_Problem_.
Leave out the pictures and repeat the rest of the material exactly.

-.-.-

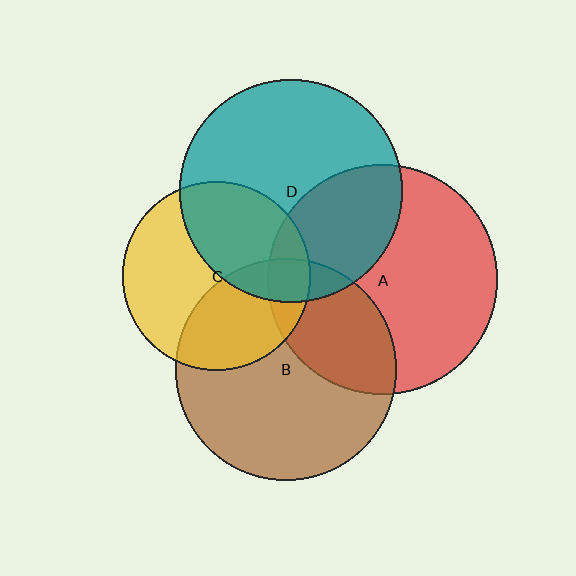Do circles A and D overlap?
Yes.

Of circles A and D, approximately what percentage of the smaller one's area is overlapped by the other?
Approximately 35%.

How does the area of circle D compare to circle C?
Approximately 1.4 times.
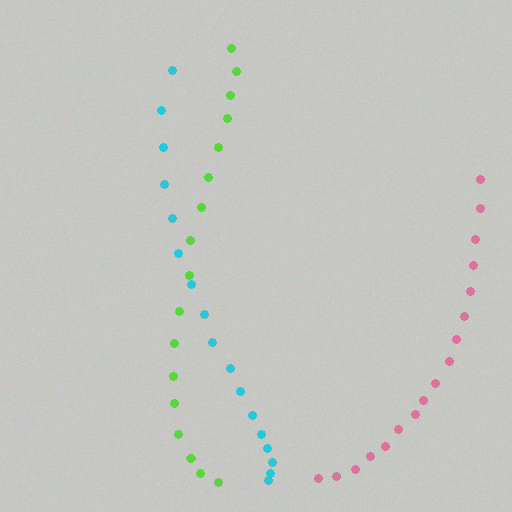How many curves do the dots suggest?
There are 3 distinct paths.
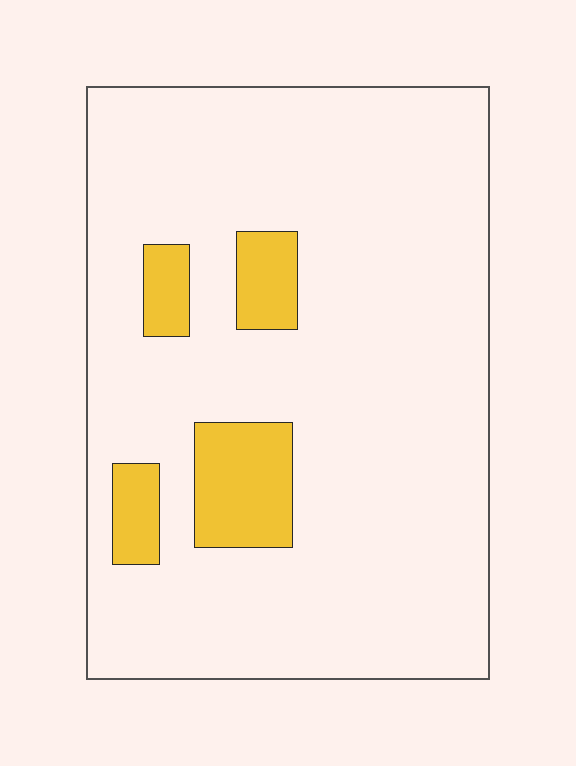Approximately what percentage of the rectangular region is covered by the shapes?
Approximately 10%.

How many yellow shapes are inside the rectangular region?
4.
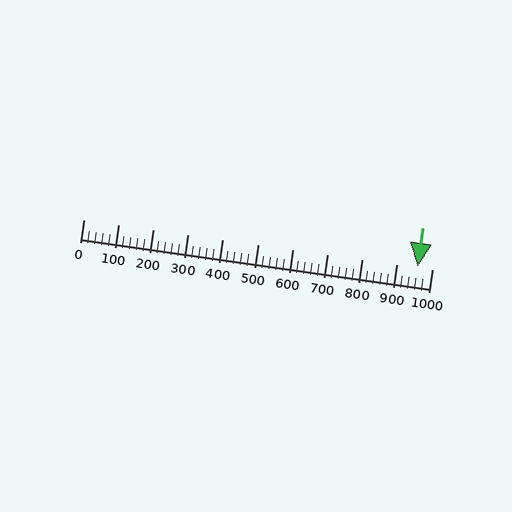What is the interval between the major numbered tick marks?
The major tick marks are spaced 100 units apart.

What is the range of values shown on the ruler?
The ruler shows values from 0 to 1000.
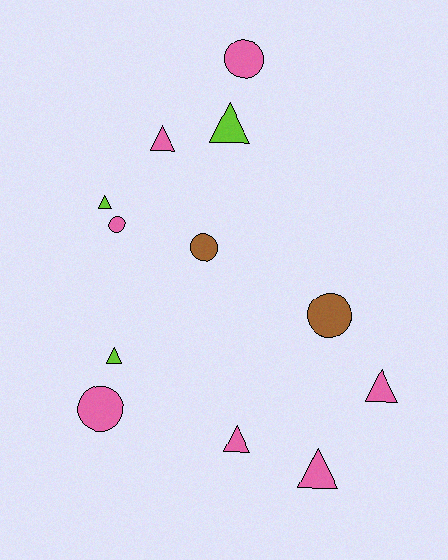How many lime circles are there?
There are no lime circles.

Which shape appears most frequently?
Triangle, with 7 objects.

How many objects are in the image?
There are 12 objects.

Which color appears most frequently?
Pink, with 7 objects.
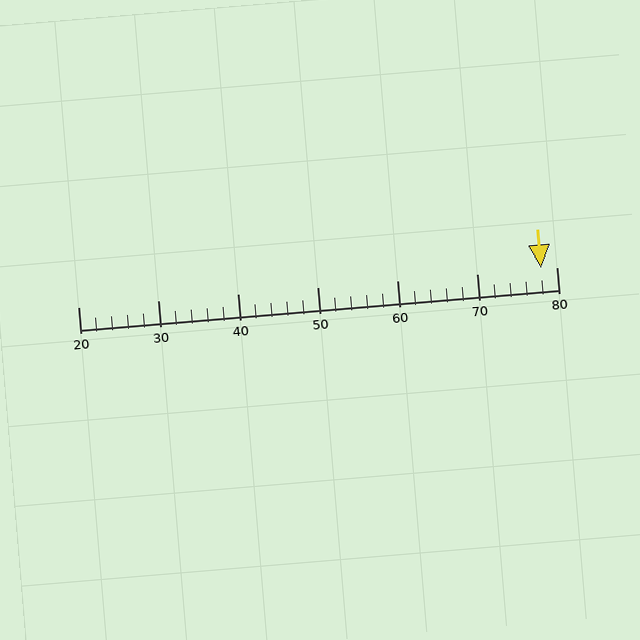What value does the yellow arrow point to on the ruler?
The yellow arrow points to approximately 78.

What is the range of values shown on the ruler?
The ruler shows values from 20 to 80.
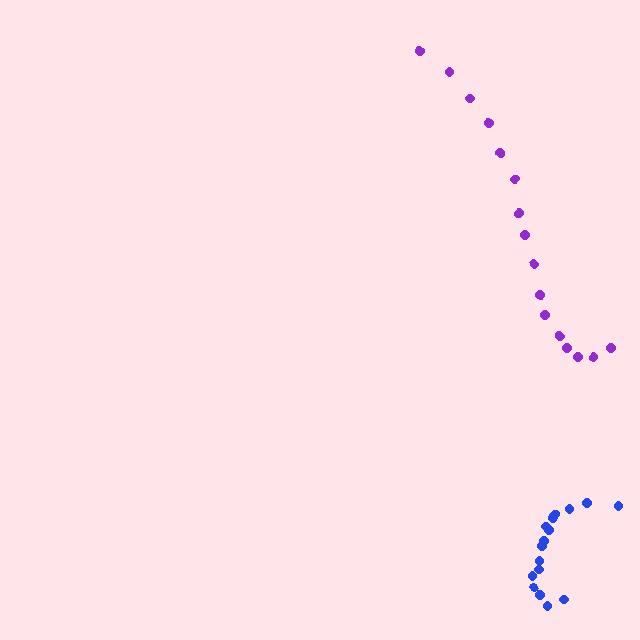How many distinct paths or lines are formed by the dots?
There are 2 distinct paths.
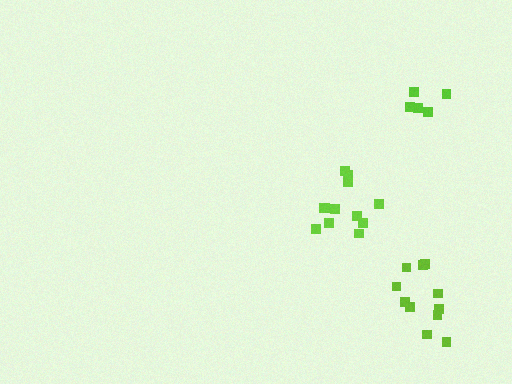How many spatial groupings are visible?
There are 3 spatial groupings.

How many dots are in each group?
Group 1: 11 dots, Group 2: 6 dots, Group 3: 12 dots (29 total).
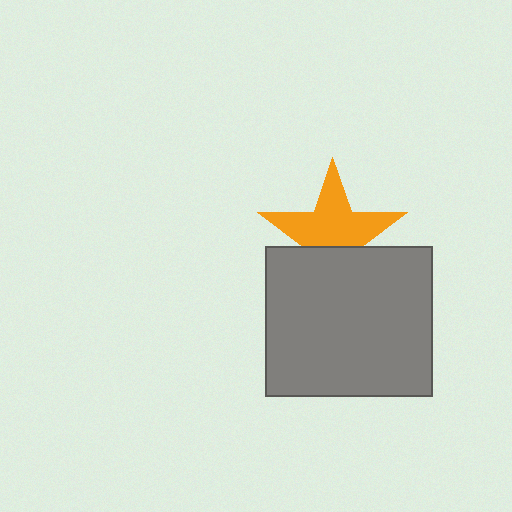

-.-.-

_Response_.
Do circles A and D overlap?
Yes.

Of circles A and D, approximately what percentage of the smaller one's area is overlapped by the other?
Approximately 35%.

How does the area of circle D compare to circle C?
Approximately 1.4 times.
How many curves do the dots suggest?
There are 3 distinct paths.
Approximately what percentage of the rectangular region is covered by the shapes?
Approximately 10%.

How many yellow shapes are inside the rectangular region?
4.
What is the interval between the major numbered tick marks?
The major tick marks are spaced 100 units apart.

What is the range of values shown on the ruler?
The ruler shows values from 0 to 1000.
How many lime circles are there?
There are no lime circles.

Which shape appears most frequently?
Triangle, with 7 objects.

How many objects are in the image?
There are 12 objects.

Which color appears most frequently?
Pink, with 7 objects.
What value does the yellow arrow point to on the ruler?
The yellow arrow points to approximately 78.

What is the range of values shown on the ruler?
The ruler shows values from 20 to 80.
How many distinct paths or lines are formed by the dots?
There are 2 distinct paths.
How many spatial groupings are visible?
There are 3 spatial groupings.

How many dots are in each group?
Group 1: 11 dots, Group 2: 6 dots, Group 3: 12 dots (29 total).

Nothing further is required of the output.